_What the task asks_:
Repeat the line that contains "How many objects are aligned vertically?", the line that contains "Which axis of", and all lines between them, exactly and with no other lines.

_Extracted data_:
• • • • •

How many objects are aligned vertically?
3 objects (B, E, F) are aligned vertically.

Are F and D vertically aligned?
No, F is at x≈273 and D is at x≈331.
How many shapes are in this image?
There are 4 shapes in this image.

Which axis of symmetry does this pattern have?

• • • • •

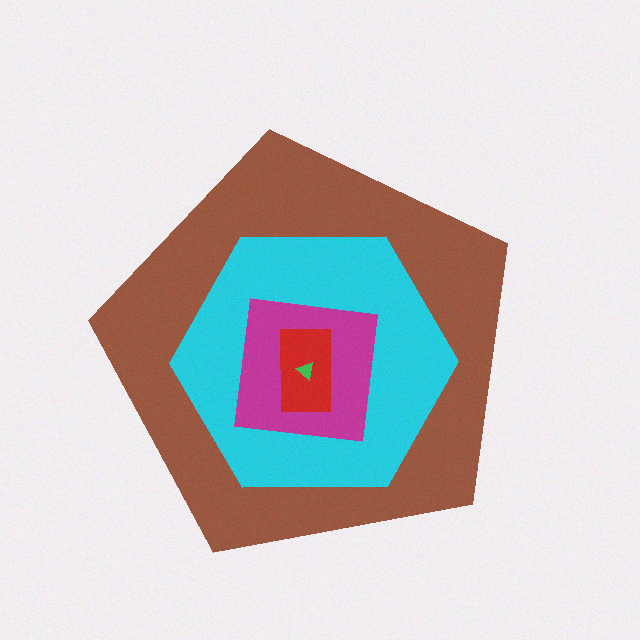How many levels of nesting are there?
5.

• • • • •

_Full solution_:
How many objects are aligned vertically?
3 objects (B, E, F) are aligned vertically.

Are F and D vertically aligned?
No, F is at x≈273 and D is at x≈331.
How many shapes are in this image?
There are 4 shapes in this image.

Which axis of symmetry does this pattern have?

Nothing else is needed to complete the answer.